■ **Exercise details**:
Copy the records below exactly, leaving out any pictures.
━━━ Dataset records
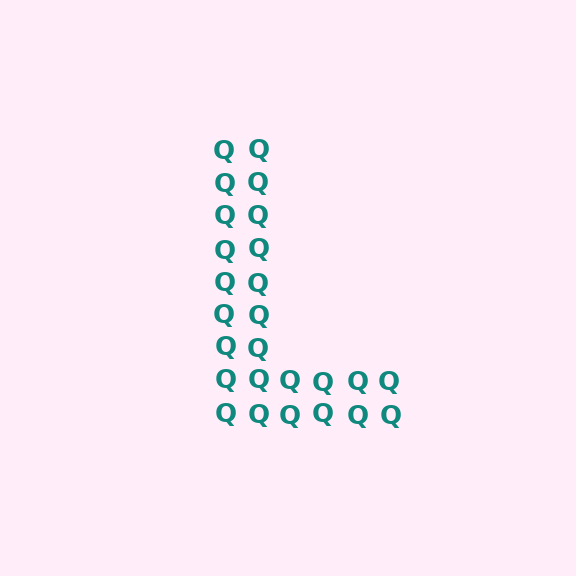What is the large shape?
The large shape is the letter L.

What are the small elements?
The small elements are letter Q's.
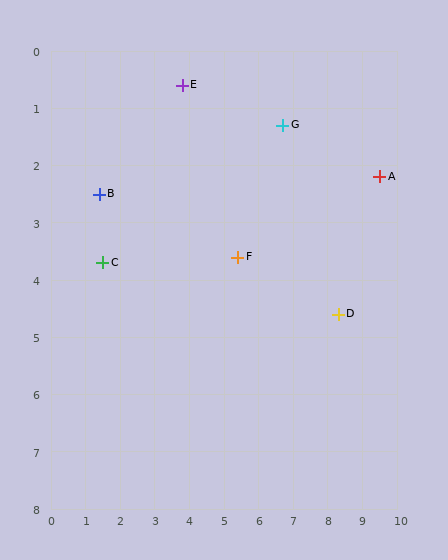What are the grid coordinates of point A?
Point A is at approximately (9.5, 2.2).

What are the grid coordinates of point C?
Point C is at approximately (1.5, 3.7).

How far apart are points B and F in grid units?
Points B and F are about 4.1 grid units apart.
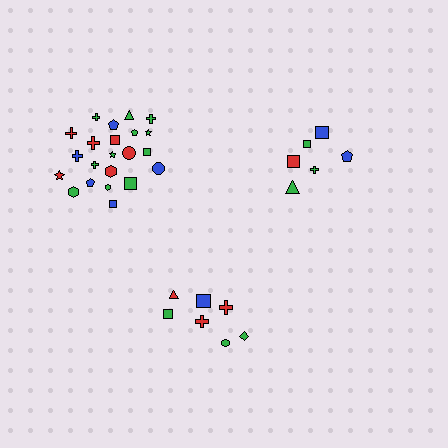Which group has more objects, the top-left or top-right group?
The top-left group.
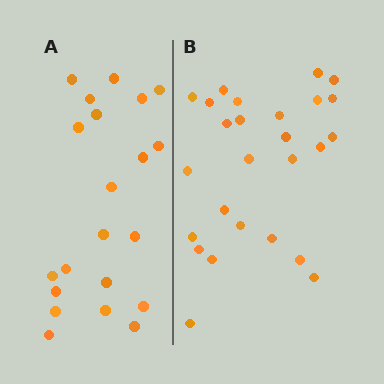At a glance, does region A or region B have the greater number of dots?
Region B (the right region) has more dots.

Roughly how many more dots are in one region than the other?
Region B has about 5 more dots than region A.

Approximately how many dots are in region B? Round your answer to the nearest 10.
About 30 dots. (The exact count is 26, which rounds to 30.)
━━━━━━
■ **Answer to this problem**:
What is the large shape?
The large shape is the letter L.

What are the small elements?
The small elements are letter Q's.
What are the grid coordinates of point A?
Point A is at approximately (9.5, 2.2).

What are the grid coordinates of point C?
Point C is at approximately (1.5, 3.7).

How far apart are points B and F in grid units?
Points B and F are about 4.1 grid units apart.
Which group has more objects, the top-left or top-right group?
The top-left group.
At a glance, does region A or region B have the greater number of dots?
Region B (the right region) has more dots.

Roughly how many more dots are in one region than the other?
Region B has about 5 more dots than region A.

Approximately how many dots are in region B? Round your answer to the nearest 10.
About 30 dots. (The exact count is 26, which rounds to 30.)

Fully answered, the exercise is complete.